-- BEGIN --

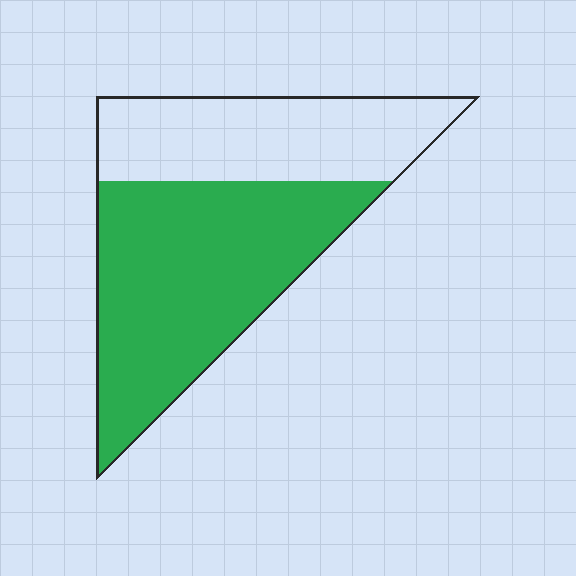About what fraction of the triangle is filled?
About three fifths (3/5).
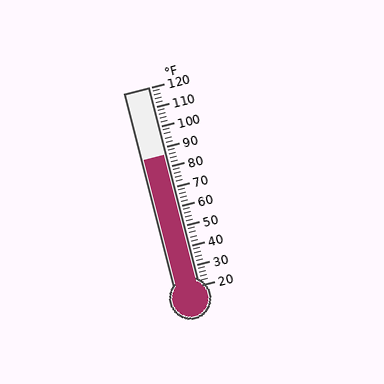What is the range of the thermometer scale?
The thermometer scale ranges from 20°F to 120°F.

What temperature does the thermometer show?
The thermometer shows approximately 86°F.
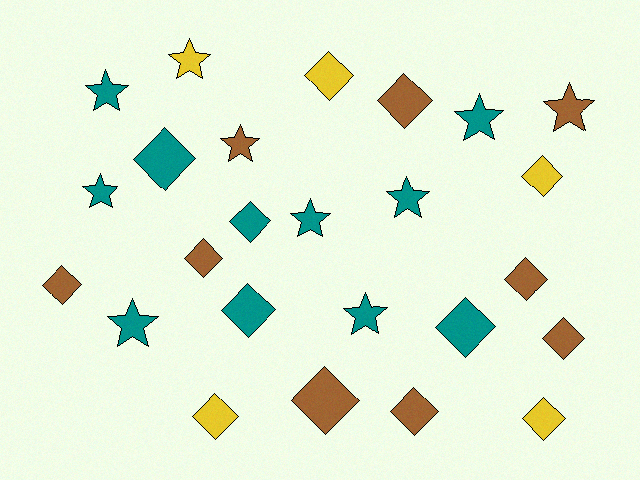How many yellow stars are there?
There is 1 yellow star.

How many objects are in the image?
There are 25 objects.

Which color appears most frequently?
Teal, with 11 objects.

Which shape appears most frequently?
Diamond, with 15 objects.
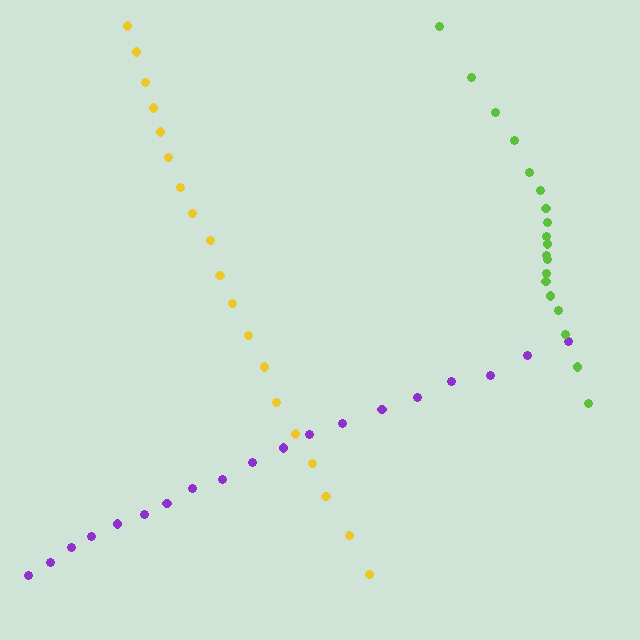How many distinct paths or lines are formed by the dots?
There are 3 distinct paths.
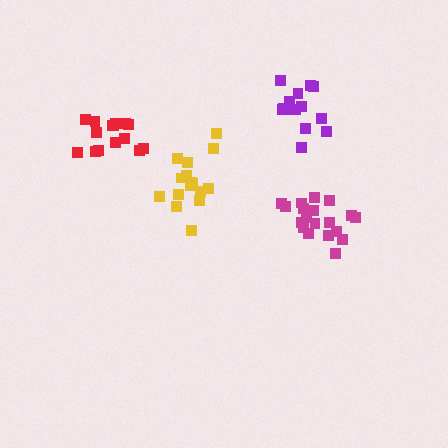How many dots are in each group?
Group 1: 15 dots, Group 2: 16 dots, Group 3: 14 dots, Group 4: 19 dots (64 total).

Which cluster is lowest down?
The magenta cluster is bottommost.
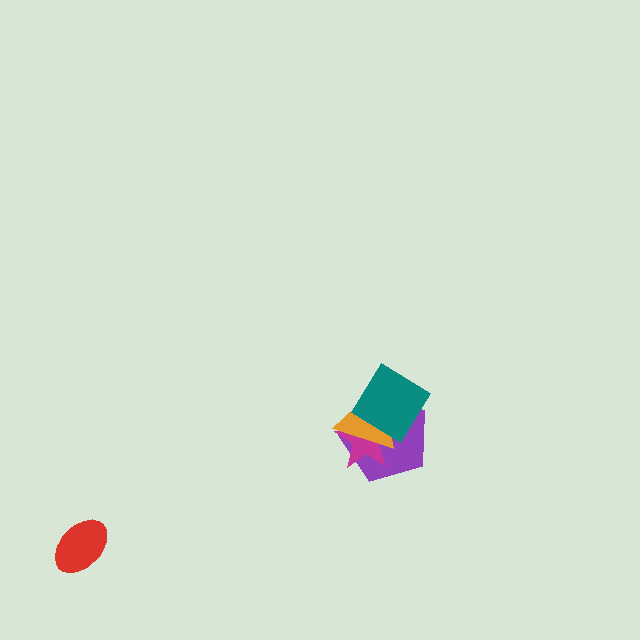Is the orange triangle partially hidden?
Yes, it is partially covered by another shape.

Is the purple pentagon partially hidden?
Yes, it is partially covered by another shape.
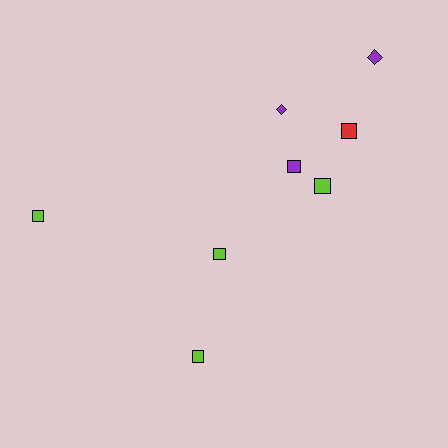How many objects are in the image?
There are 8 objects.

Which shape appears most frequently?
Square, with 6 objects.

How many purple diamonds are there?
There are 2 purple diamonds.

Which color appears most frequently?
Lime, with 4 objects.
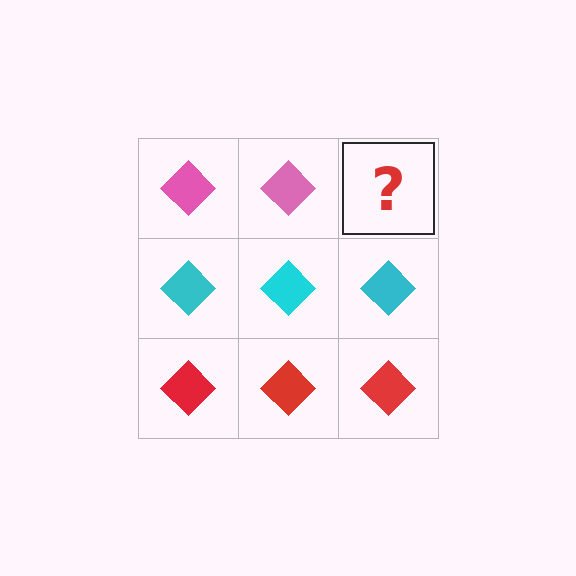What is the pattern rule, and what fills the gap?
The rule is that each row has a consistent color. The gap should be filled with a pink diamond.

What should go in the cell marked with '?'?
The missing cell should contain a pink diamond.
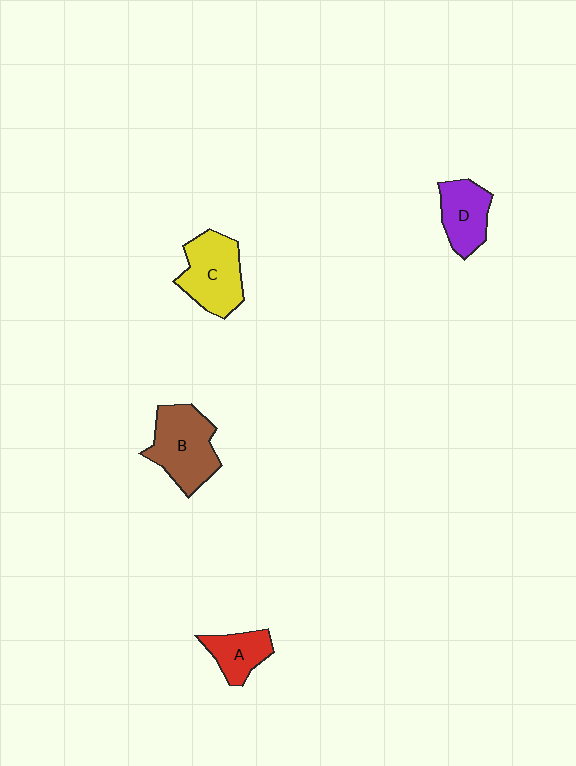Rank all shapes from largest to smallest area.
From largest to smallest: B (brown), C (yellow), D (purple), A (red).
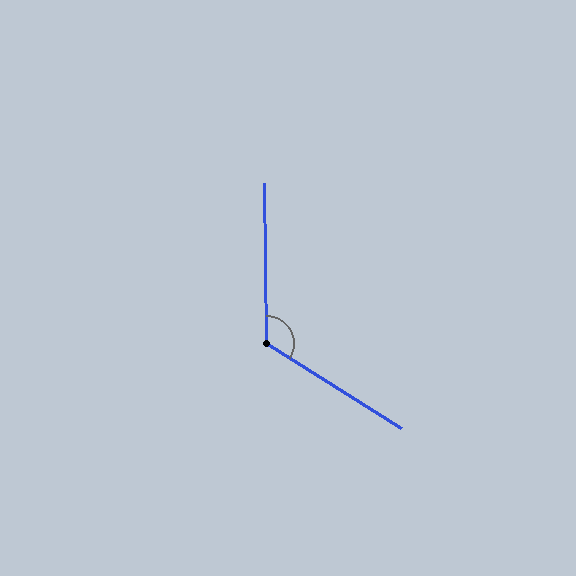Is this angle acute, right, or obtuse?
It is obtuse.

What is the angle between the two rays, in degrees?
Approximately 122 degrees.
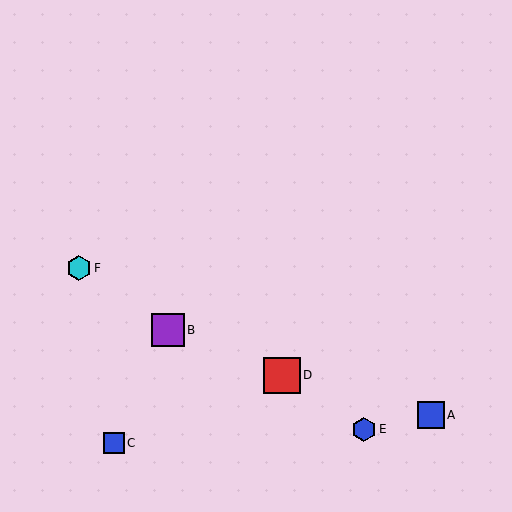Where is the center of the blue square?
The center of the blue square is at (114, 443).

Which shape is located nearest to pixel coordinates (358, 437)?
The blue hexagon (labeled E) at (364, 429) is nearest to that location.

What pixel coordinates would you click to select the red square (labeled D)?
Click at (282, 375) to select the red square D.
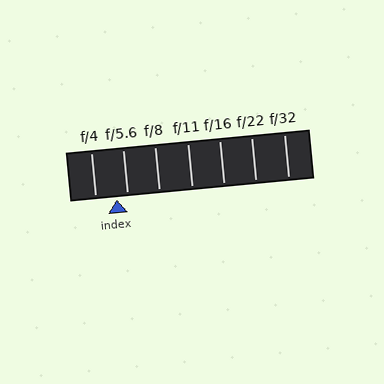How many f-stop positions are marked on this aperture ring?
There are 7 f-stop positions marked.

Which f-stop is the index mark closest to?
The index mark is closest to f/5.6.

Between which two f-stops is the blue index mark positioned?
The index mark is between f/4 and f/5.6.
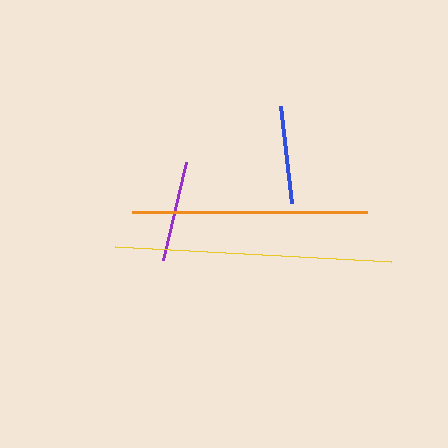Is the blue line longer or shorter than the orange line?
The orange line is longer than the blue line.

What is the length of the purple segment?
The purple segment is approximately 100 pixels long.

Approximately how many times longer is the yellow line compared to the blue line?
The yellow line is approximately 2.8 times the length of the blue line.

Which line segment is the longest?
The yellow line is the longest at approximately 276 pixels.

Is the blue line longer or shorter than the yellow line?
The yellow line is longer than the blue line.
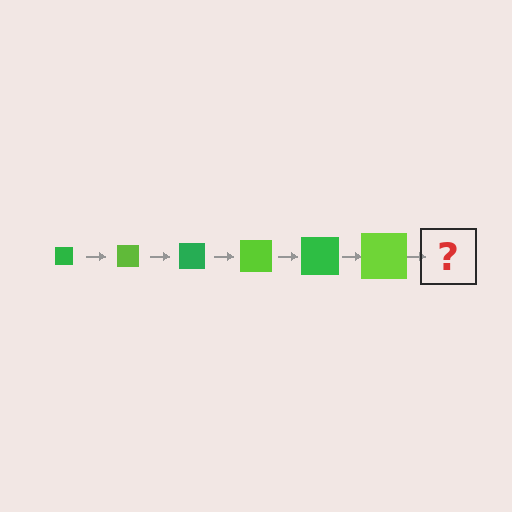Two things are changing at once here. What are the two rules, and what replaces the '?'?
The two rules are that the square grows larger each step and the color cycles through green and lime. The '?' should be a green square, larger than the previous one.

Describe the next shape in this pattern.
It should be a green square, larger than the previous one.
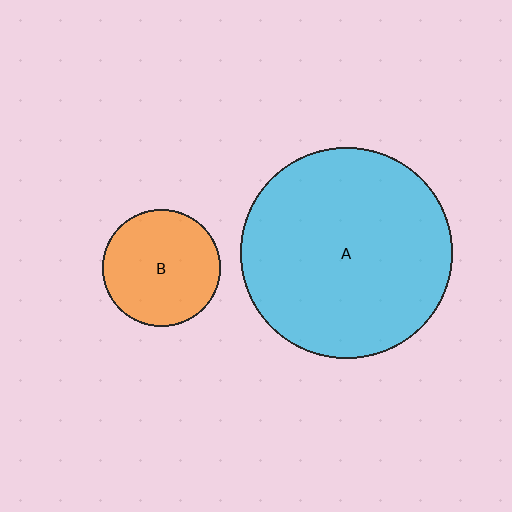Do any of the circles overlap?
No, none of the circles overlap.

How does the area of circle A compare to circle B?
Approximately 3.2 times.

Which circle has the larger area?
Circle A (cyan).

-- END --

## TASK OBJECTIVE
Transcribe the records above exactly, leaving out every picture.

## SOLUTION
About what fraction of the triangle is filled?
About three fifths (3/5).
What is the range of the thermometer scale?
The thermometer scale ranges from 20°F to 120°F.

What temperature does the thermometer show?
The thermometer shows approximately 86°F.
How many yellow stars are there?
There is 1 yellow star.

How many objects are in the image?
There are 25 objects.

Which color appears most frequently?
Teal, with 11 objects.

Which shape appears most frequently?
Diamond, with 15 objects.
How many distinct paths or lines are formed by the dots?
There are 3 distinct paths.
How many dots are in each group?
Group 1: 15 dots, Group 2: 16 dots, Group 3: 14 dots, Group 4: 19 dots (64 total).

Which cluster is lowest down?
The magenta cluster is bottommost.
Is the orange triangle partially hidden?
Yes, it is partially covered by another shape.

Is the purple pentagon partially hidden?
Yes, it is partially covered by another shape.
How many objects are in the image?
There are 8 objects.

Which shape appears most frequently?
Square, with 6 objects.

How many purple diamonds are there?
There are 2 purple diamonds.

Which color appears most frequently?
Lime, with 4 objects.
What is the pattern rule, and what fills the gap?
The rule is that each row has a consistent color. The gap should be filled with a pink diamond.

What should go in the cell marked with '?'?
The missing cell should contain a pink diamond.
Rank all shapes from largest to smallest area.
From largest to smallest: B (brown), C (yellow), D (purple), A (red).
Is this angle acute, right, or obtuse?
It is obtuse.

What is the angle between the two rays, in degrees?
Approximately 122 degrees.
Where is the center of the blue square?
The center of the blue square is at (114, 443).

Which shape is located nearest to pixel coordinates (358, 437)?
The blue hexagon (labeled E) at (364, 429) is nearest to that location.

What pixel coordinates would you click to select the red square (labeled D)?
Click at (282, 375) to select the red square D.
How many f-stop positions are marked on this aperture ring?
There are 7 f-stop positions marked.

Which f-stop is the index mark closest to?
The index mark is closest to f/5.6.

Between which two f-stops is the blue index mark positioned?
The index mark is between f/4 and f/5.6.
Is the blue line longer or shorter than the orange line?
The orange line is longer than the blue line.

What is the length of the purple segment?
The purple segment is approximately 100 pixels long.

Approximately how many times longer is the yellow line compared to the blue line?
The yellow line is approximately 2.8 times the length of the blue line.

Which line segment is the longest?
The yellow line is the longest at approximately 276 pixels.

Is the blue line longer or shorter than the yellow line?
The yellow line is longer than the blue line.
Two things are changing at once here. What are the two rules, and what replaces the '?'?
The two rules are that the square grows larger each step and the color cycles through green and lime. The '?' should be a green square, larger than the previous one.

Describe the next shape in this pattern.
It should be a green square, larger than the previous one.
Do any of the circles overlap?
No, none of the circles overlap.

How does the area of circle A compare to circle B?
Approximately 3.2 times.

Which circle has the larger area?
Circle A (cyan).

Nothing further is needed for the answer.